→ GIVEN RECORDS
----------
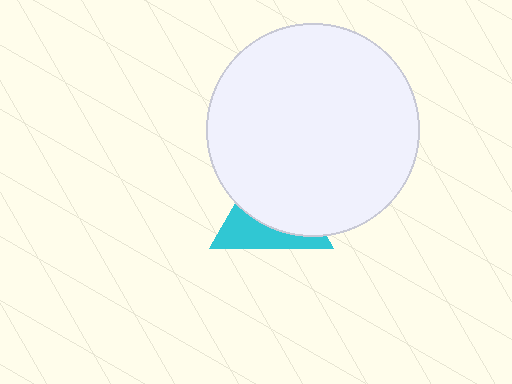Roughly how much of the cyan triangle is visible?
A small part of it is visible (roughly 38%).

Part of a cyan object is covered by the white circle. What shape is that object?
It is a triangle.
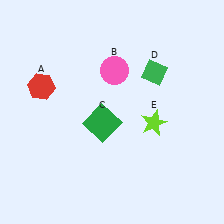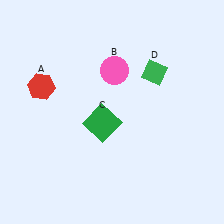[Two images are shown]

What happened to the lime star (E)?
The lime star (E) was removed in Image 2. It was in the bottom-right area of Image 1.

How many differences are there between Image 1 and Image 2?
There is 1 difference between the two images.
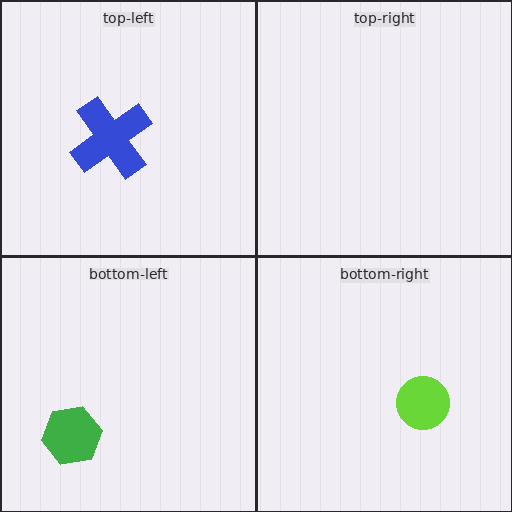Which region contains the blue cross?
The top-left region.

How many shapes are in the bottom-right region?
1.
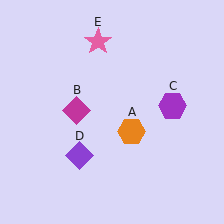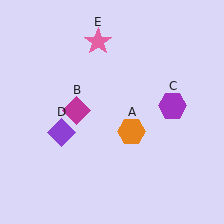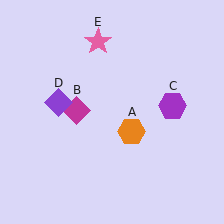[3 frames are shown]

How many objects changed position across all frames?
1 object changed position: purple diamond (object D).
----------
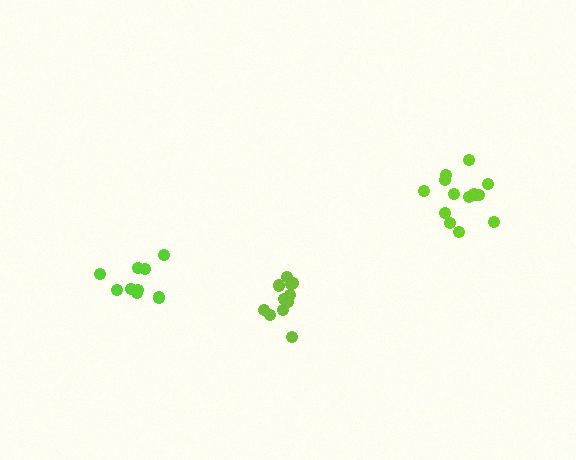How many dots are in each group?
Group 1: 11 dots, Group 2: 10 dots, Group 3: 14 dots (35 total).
----------
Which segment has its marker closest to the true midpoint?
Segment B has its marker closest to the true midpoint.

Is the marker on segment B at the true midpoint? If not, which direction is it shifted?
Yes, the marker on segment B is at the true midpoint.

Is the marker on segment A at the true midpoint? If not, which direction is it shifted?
----------
→ DIRECTIONS FOR THIS TASK
Repeat exactly the lines running from the one with "Which segment has" through the one with "Is the marker on segment A", both included.

→ THE COMPLETED TASK
Which segment has its marker closest to the true midpoint?
Segment B has its marker closest to the true midpoint.

Is the marker on segment B at the true midpoint? If not, which direction is it shifted?
Yes, the marker on segment B is at the true midpoint.

Is the marker on segment A at the true midpoint? If not, which direction is it shifted?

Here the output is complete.